[Generated shape exercises]
** BEGIN **
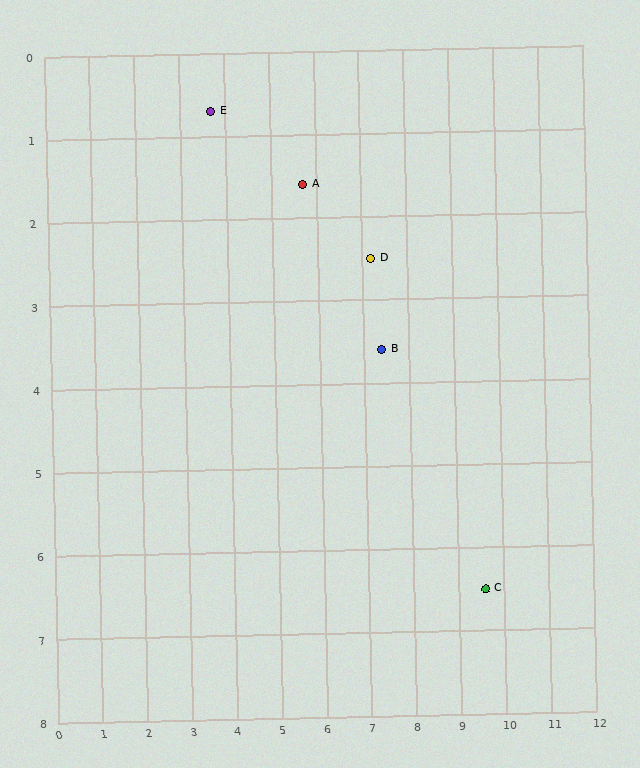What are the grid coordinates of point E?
Point E is at approximately (3.7, 0.7).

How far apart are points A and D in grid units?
Points A and D are about 1.7 grid units apart.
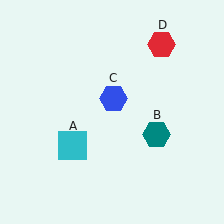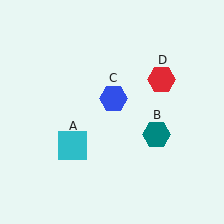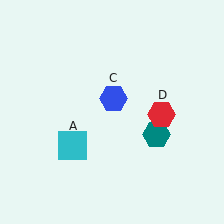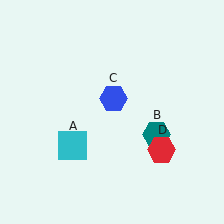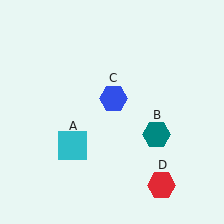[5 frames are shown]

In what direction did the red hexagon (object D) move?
The red hexagon (object D) moved down.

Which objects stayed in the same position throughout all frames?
Cyan square (object A) and teal hexagon (object B) and blue hexagon (object C) remained stationary.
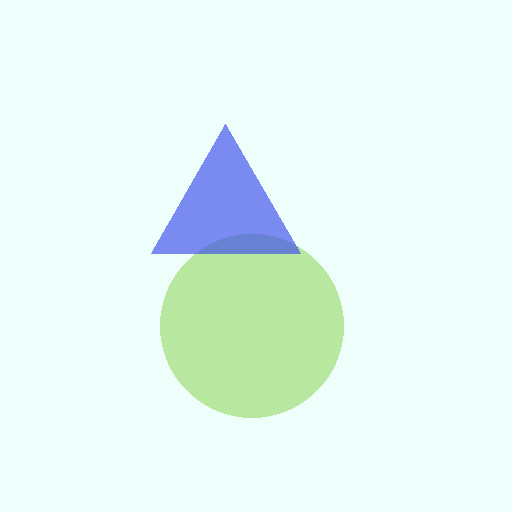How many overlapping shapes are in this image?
There are 2 overlapping shapes in the image.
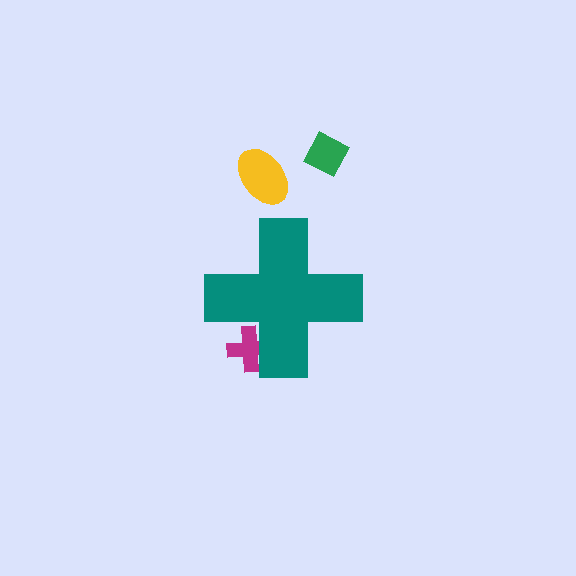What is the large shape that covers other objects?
A teal cross.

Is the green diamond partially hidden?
No, the green diamond is fully visible.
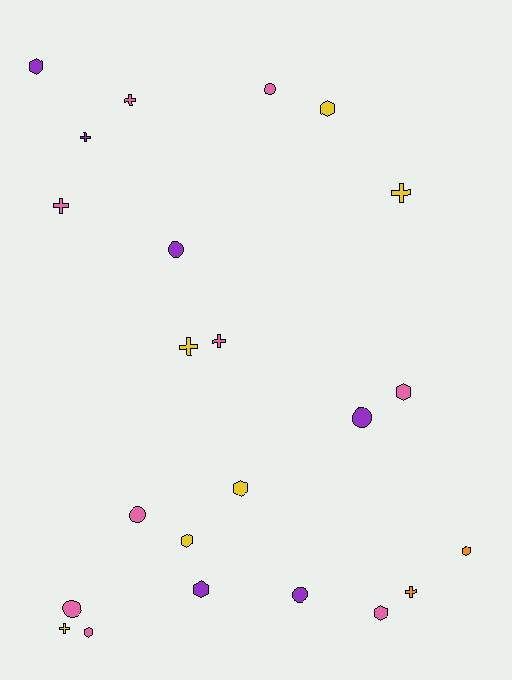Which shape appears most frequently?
Hexagon, with 9 objects.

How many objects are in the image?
There are 23 objects.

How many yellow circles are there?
There are no yellow circles.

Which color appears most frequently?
Pink, with 9 objects.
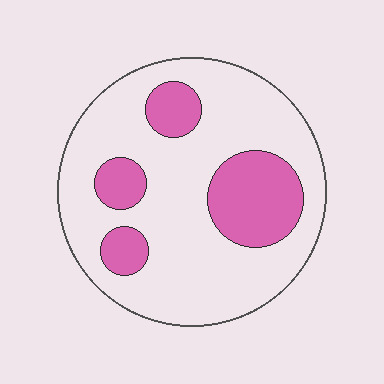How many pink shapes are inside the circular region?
4.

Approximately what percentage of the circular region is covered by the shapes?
** END **
> _Work to do_:
Reproduce the data word for word, excluding its pictures.

> _Task output_:
What are the grid coordinates of point E?
Point E is at approximately (3.7, 0.7).

How far apart are points A and D in grid units?
Points A and D are about 1.7 grid units apart.
[5 frames are shown]

In what direction did the red hexagon (object D) move?
The red hexagon (object D) moved down.

Which objects stayed in the same position throughout all frames?
Cyan square (object A) and teal hexagon (object B) and blue hexagon (object C) remained stationary.
How many overlapping shapes are in this image?
There are 2 overlapping shapes in the image.
What is the large shape that covers other objects?
A teal cross.

Is the green diamond partially hidden?
No, the green diamond is fully visible.
Which shape appears most frequently?
Hexagon, with 9 objects.

How many objects are in the image?
There are 23 objects.

How many yellow circles are there?
There are no yellow circles.

Which color appears most frequently?
Pink, with 9 objects.
How many pink shapes are inside the circular region?
4.

Approximately what percentage of the circular region is covered by the shapes?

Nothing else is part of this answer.